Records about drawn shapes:
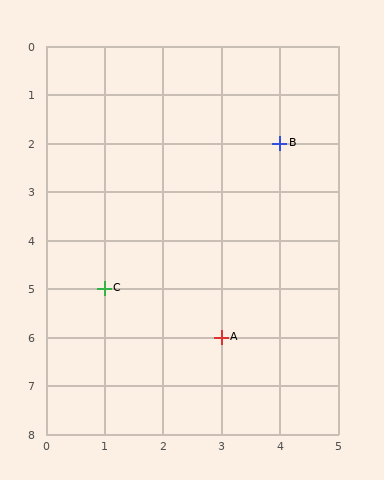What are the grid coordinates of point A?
Point A is at grid coordinates (3, 6).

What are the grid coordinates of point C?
Point C is at grid coordinates (1, 5).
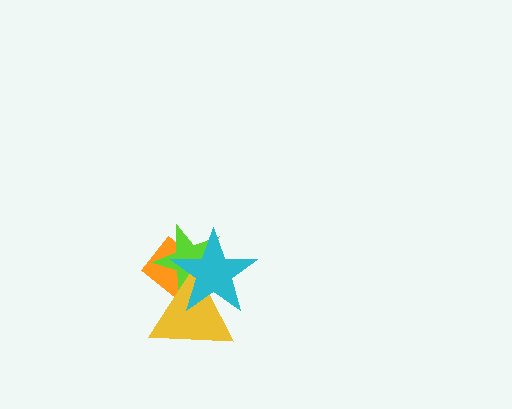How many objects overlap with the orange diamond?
3 objects overlap with the orange diamond.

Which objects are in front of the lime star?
2 objects cover part of the lime star: the yellow triangle and the cyan star.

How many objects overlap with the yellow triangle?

* _What is asked_: Set down only the lines running from the line with "What are the grid coordinates of point C?" to the end of the entries, inclusive; omit every picture.

* _Answer in full_:
What are the grid coordinates of point C?
Point C is at grid coordinates (1, 5).
How many objects overlap with the orange diamond?
3 objects overlap with the orange diamond.

Which objects are in front of the lime star?
2 objects cover part of the lime star: the yellow triangle and the cyan star.

How many objects overlap with the yellow triangle?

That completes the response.